──────── Entries provided ────────

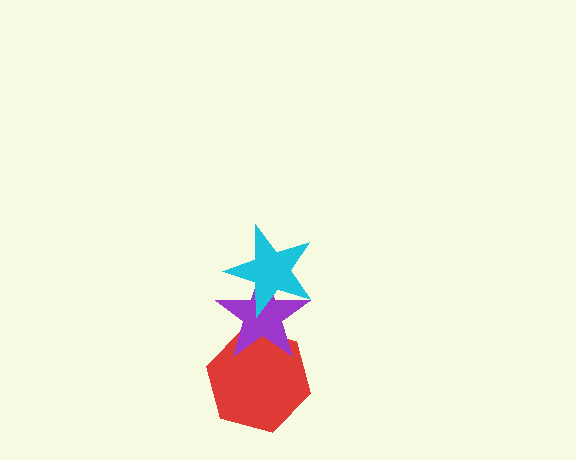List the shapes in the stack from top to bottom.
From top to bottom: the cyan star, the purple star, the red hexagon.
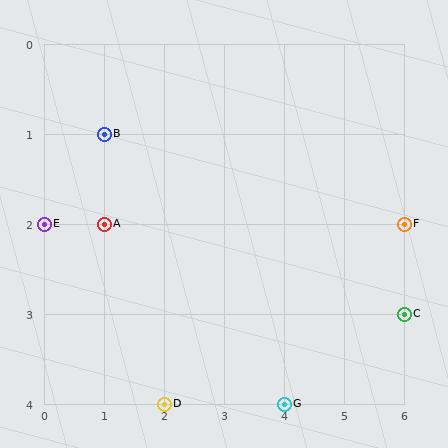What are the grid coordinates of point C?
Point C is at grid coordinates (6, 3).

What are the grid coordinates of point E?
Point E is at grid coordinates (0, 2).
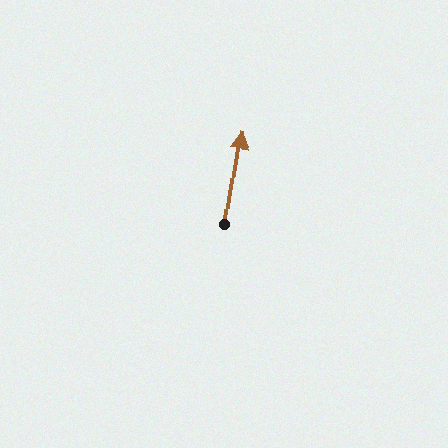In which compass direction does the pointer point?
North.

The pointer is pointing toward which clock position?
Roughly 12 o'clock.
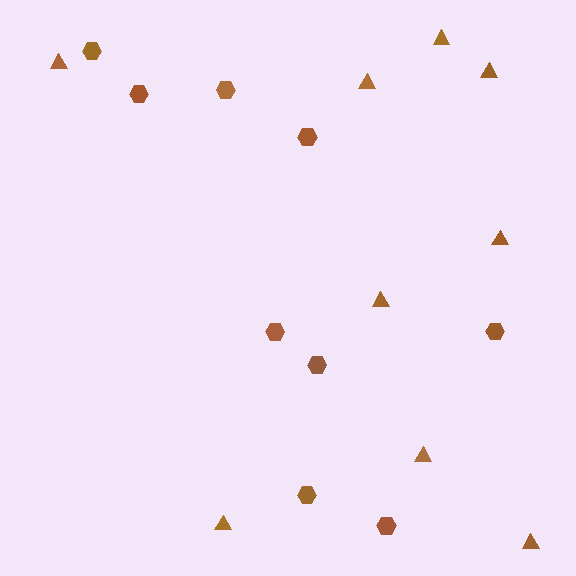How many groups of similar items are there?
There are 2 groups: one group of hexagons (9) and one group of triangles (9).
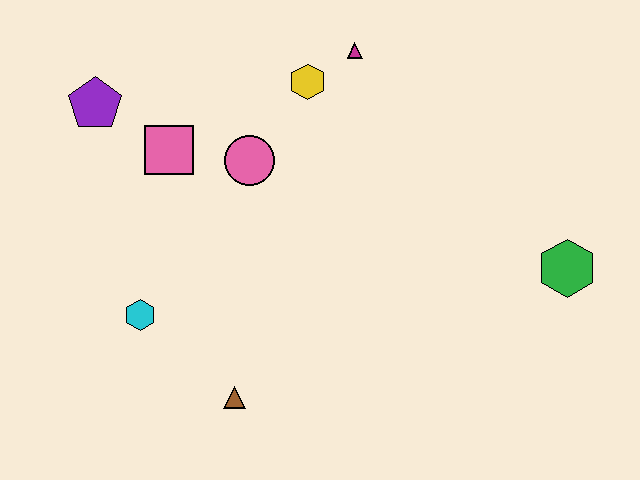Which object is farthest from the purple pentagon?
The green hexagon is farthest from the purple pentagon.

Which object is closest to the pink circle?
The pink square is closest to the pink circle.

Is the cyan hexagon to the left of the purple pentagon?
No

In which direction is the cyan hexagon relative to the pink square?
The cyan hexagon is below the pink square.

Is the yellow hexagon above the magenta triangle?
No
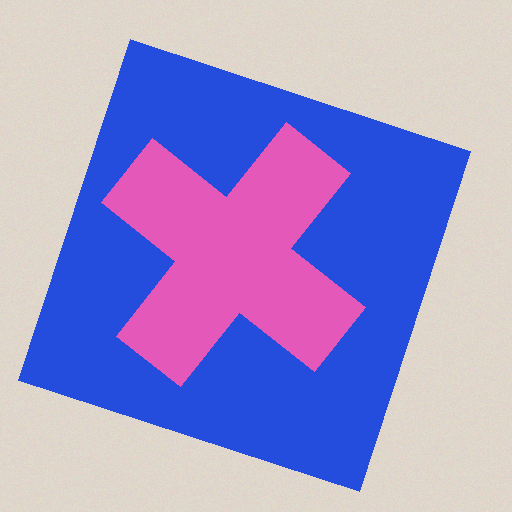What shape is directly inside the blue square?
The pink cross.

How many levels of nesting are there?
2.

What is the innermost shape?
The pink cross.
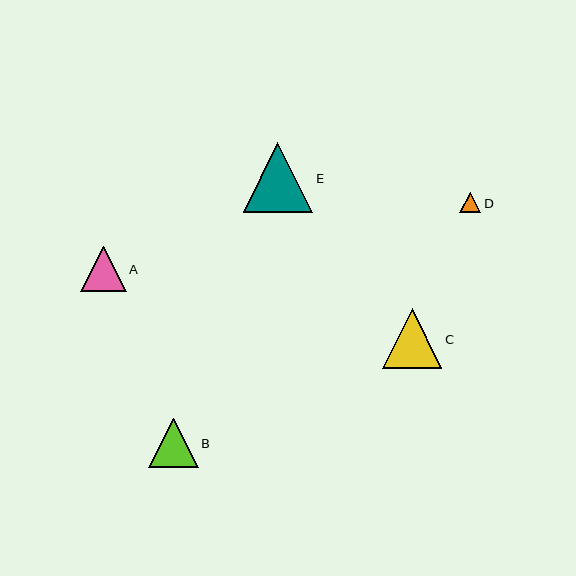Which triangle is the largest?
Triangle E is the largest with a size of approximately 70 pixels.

────────

Set problem: Reproduce the records verbatim, omitting all images they contain.

Solution for this exercise:
List the shapes in the stack from top to bottom.
From top to bottom: the cyan star, the purple star, the red hexagon.
What are the grid coordinates of point C?
Point C is at grid coordinates (6, 3).

What are the grid coordinates of point E?
Point E is at grid coordinates (0, 2).
In which compass direction does the pointer point?
North.

The pointer is pointing toward which clock position?
Roughly 12 o'clock.
How many groups of similar items are there?
There are 2 groups: one group of hexagons (9) and one group of triangles (9).
Which object is farthest from the purple pentagon?
The green hexagon is farthest from the purple pentagon.

Which object is closest to the pink circle?
The pink square is closest to the pink circle.

Is the cyan hexagon to the left of the purple pentagon?
No

In which direction is the cyan hexagon relative to the pink square?
The cyan hexagon is below the pink square.

Is the yellow hexagon above the magenta triangle?
No
What shape is directly inside the blue square?
The pink cross.

How many levels of nesting are there?
2.

What is the innermost shape?
The pink cross.
Which triangle is the largest?
Triangle E is the largest with a size of approximately 70 pixels.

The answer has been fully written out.